### SUPPLIED RECORDS
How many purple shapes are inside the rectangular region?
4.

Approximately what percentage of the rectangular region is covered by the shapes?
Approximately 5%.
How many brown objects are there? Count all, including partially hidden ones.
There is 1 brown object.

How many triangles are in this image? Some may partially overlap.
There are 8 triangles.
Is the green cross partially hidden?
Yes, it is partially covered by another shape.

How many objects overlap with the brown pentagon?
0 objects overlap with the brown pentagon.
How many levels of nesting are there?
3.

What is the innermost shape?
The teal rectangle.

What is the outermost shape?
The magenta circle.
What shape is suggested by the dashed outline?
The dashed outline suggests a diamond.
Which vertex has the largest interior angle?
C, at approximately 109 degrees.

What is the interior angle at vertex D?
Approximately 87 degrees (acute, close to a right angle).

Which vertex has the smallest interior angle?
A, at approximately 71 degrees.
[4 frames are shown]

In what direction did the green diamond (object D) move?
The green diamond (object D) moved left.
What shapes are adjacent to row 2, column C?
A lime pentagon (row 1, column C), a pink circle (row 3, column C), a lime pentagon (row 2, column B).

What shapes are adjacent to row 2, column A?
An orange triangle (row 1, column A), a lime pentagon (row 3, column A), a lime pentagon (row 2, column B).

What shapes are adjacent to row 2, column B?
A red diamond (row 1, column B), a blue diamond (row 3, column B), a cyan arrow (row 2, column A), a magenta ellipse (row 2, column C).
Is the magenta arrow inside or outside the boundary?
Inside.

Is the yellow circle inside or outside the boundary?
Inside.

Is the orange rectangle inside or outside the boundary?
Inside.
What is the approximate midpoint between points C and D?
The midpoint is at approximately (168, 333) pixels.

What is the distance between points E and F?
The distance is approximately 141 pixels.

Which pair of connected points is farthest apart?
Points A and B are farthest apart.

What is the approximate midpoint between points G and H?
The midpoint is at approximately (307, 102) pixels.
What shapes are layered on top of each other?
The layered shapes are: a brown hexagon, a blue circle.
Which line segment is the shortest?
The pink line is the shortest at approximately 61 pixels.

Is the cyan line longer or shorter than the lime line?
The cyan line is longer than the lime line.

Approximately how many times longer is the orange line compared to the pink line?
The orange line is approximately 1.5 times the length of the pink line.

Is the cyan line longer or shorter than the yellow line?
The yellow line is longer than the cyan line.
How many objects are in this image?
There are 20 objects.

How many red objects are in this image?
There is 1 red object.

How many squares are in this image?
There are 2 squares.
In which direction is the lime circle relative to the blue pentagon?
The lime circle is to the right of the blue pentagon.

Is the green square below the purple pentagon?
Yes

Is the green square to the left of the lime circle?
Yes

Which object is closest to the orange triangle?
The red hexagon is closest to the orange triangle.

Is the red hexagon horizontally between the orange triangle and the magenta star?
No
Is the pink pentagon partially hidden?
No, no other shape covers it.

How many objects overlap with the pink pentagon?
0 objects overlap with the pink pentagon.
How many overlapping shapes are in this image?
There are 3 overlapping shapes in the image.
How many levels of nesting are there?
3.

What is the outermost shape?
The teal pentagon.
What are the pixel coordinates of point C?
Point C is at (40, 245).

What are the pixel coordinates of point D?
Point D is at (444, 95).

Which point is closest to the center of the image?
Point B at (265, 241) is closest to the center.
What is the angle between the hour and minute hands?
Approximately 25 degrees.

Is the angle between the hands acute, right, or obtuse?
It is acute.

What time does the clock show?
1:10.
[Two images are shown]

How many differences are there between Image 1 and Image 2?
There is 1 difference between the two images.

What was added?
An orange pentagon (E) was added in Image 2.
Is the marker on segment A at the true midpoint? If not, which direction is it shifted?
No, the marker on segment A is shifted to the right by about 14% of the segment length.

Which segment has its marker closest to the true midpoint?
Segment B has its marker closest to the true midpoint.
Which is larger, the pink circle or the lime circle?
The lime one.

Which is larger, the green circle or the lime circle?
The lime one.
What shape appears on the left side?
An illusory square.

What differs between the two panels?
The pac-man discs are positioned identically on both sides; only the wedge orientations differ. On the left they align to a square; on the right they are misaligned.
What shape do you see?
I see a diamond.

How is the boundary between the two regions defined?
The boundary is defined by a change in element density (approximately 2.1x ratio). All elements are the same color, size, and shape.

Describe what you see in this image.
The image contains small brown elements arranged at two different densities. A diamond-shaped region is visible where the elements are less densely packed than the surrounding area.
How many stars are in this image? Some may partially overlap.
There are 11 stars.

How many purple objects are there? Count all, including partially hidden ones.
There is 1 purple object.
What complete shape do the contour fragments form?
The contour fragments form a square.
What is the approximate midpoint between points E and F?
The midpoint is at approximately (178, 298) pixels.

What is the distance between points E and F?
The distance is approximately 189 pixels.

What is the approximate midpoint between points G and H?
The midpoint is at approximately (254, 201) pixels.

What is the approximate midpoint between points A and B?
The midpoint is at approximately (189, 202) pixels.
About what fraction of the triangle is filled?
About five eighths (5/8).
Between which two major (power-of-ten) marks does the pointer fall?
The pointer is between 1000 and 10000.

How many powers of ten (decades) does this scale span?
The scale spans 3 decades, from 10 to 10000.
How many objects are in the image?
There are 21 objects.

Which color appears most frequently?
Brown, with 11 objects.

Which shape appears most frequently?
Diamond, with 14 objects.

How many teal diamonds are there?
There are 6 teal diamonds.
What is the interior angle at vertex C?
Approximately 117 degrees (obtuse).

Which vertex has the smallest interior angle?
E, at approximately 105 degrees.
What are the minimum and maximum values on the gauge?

### TASK OBJECTIVE
Find each line that has the word "shown", then copy it out.

### RESULT
[4 frames are shown]
[Two images are shown]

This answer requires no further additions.